• _EXERCISE DETAILS_:
Retype every row below without altering a single character.

• _SUPPLIED RECORDS_:
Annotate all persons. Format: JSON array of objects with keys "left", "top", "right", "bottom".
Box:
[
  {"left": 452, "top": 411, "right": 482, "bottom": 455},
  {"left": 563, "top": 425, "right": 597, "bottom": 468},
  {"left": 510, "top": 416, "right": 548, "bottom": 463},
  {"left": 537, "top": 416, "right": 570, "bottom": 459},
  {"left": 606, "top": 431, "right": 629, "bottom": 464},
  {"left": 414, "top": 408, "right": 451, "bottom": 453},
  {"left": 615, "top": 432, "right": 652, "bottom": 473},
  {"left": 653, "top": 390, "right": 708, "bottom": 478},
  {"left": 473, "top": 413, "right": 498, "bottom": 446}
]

• _COMPLETE ANSWER_:
Annotate all persons. Format: JSON array of objects with keys "left", "top", "right", "bottom".
Box:
[
  {"left": 452, "top": 411, "right": 482, "bottom": 455},
  {"left": 563, "top": 425, "right": 597, "bottom": 468},
  {"left": 510, "top": 416, "right": 548, "bottom": 463},
  {"left": 537, "top": 416, "right": 570, "bottom": 459},
  {"left": 606, "top": 431, "right": 629, "bottom": 464},
  {"left": 414, "top": 408, "right": 451, "bottom": 453},
  {"left": 615, "top": 432, "right": 652, "bottom": 473},
  {"left": 653, "top": 390, "right": 708, "bottom": 478},
  {"left": 473, "top": 413, "right": 498, "bottom": 446}
]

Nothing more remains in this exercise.